# Work to complete
Copy out every line exactly, passing over the pictures.

# Given records
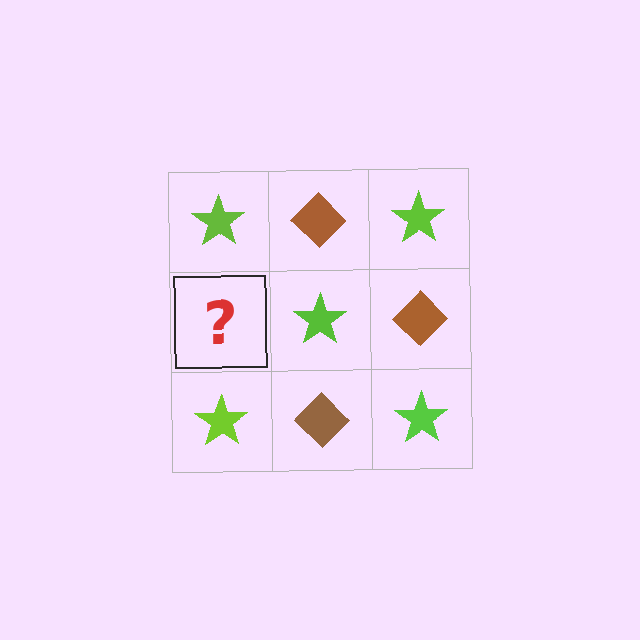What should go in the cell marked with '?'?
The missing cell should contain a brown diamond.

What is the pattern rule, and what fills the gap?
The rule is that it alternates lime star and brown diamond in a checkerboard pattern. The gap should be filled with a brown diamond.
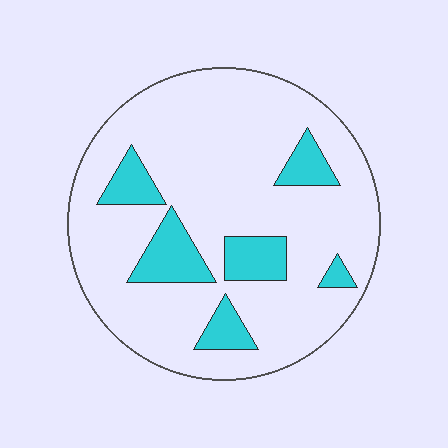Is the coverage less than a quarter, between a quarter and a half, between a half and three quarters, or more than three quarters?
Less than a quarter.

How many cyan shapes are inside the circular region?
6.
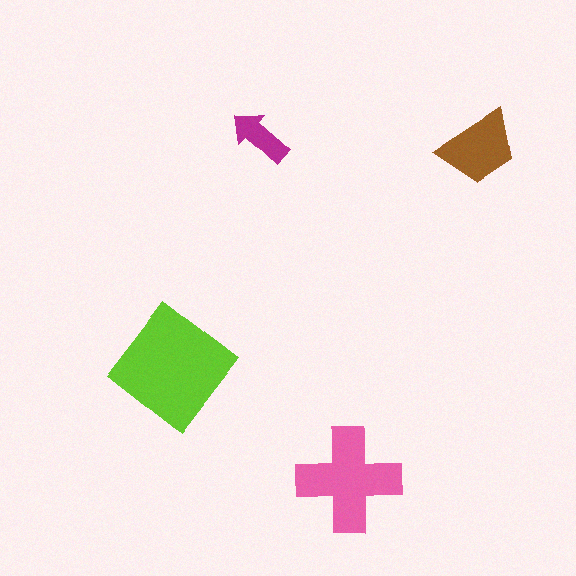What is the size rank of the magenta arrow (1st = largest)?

# The response
What should go in the cell marked with '?'?
The missing cell should contain a brown diamond.

What is the pattern rule, and what fills the gap?
The rule is that it alternates lime star and brown diamond in a checkerboard pattern. The gap should be filled with a brown diamond.
Is the coverage less than a quarter, between a quarter and a half, between a half and three quarters, or more than three quarters?
Less than a quarter.

How many cyan shapes are inside the circular region?
6.
What is the size rank of the magenta arrow (1st = largest)?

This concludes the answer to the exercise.